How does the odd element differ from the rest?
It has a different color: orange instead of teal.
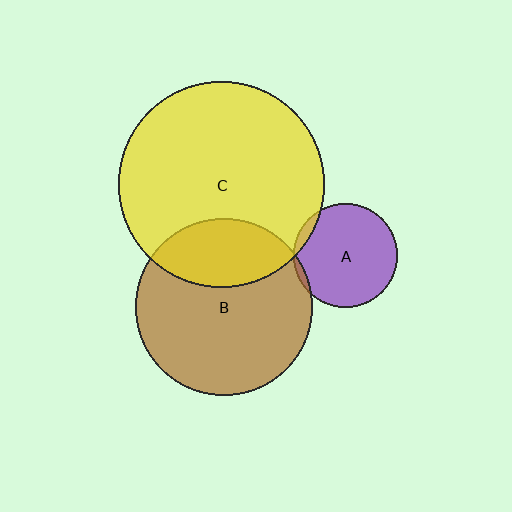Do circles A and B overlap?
Yes.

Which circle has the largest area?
Circle C (yellow).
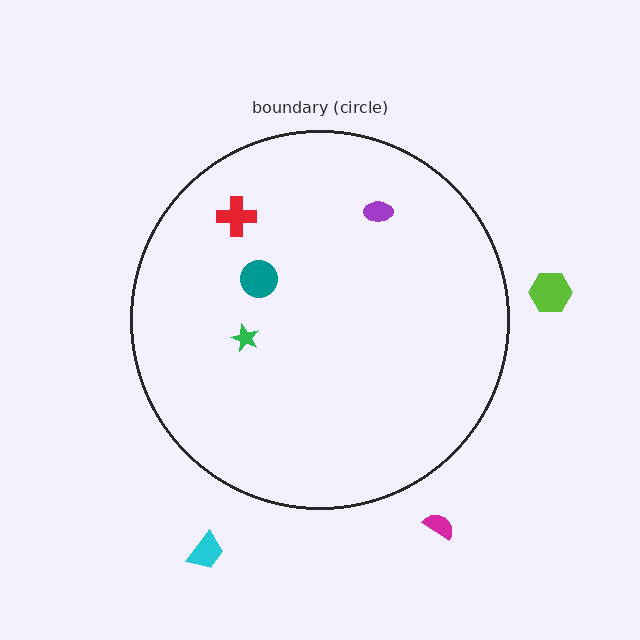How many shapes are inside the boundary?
4 inside, 3 outside.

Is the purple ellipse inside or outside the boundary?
Inside.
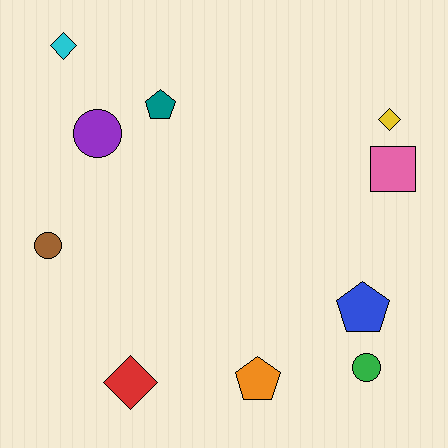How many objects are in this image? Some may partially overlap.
There are 10 objects.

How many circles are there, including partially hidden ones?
There are 3 circles.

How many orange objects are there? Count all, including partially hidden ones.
There is 1 orange object.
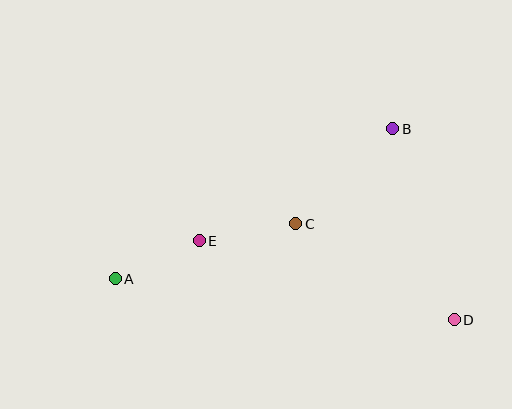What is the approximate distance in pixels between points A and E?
The distance between A and E is approximately 92 pixels.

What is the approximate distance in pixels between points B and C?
The distance between B and C is approximately 136 pixels.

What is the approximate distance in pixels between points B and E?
The distance between B and E is approximately 224 pixels.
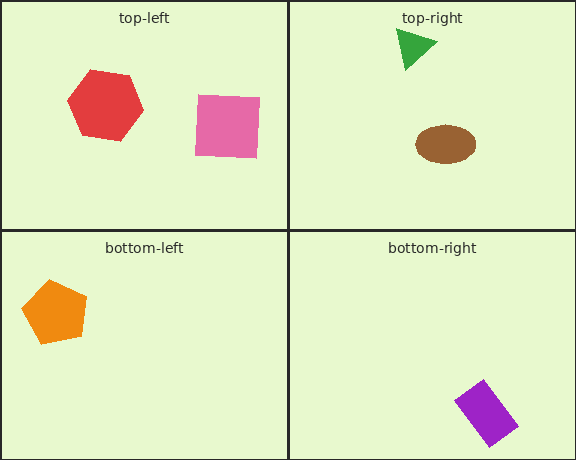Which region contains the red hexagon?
The top-left region.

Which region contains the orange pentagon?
The bottom-left region.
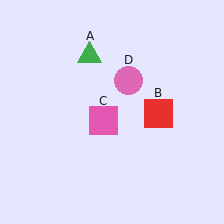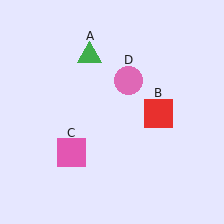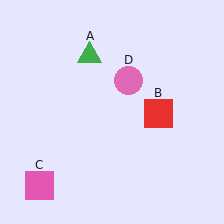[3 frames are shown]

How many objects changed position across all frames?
1 object changed position: pink square (object C).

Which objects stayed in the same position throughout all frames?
Green triangle (object A) and red square (object B) and pink circle (object D) remained stationary.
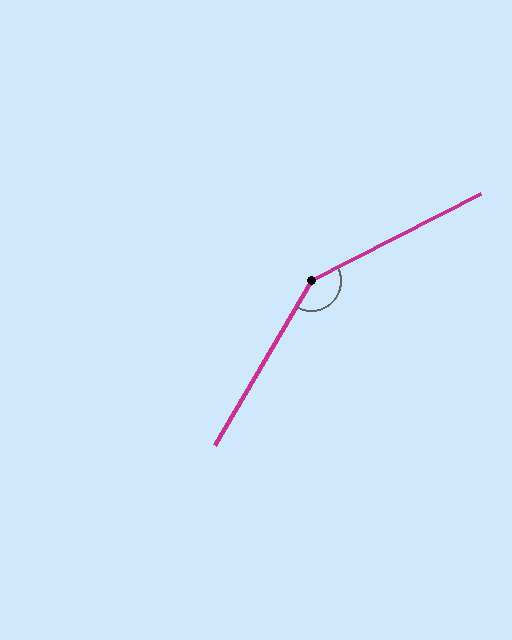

> _What you have to do_
Every line above should be returned exactly; the pictures stay out.

> _Task result_
How does the odd element differ from the rest?
It has a different color: orange instead of teal.
Do circles A and B overlap?
Yes.

Which circle has the largest area?
Circle C (yellow).
How many shapes are inside the boundary?
4 inside, 3 outside.

Is the purple ellipse inside or outside the boundary?
Inside.
How many objects are in this image? Some may partially overlap.
There are 10 objects.

How many circles are there, including partially hidden ones?
There are 3 circles.

How many orange objects are there? Count all, including partially hidden ones.
There is 1 orange object.
What is the approximate distance in pixels between points A and E?
The distance between A and E is approximately 92 pixels.

What is the approximate distance in pixels between points B and C?
The distance between B and C is approximately 136 pixels.

What is the approximate distance in pixels between points B and E?
The distance between B and E is approximately 224 pixels.
Which region contains the red hexagon?
The top-left region.

Which region contains the orange pentagon?
The bottom-left region.
[3 frames are shown]

How many objects changed position across all frames?
1 object changed position: pink square (object C).

Which objects stayed in the same position throughout all frames?
Green triangle (object A) and red square (object B) and pink circle (object D) remained stationary.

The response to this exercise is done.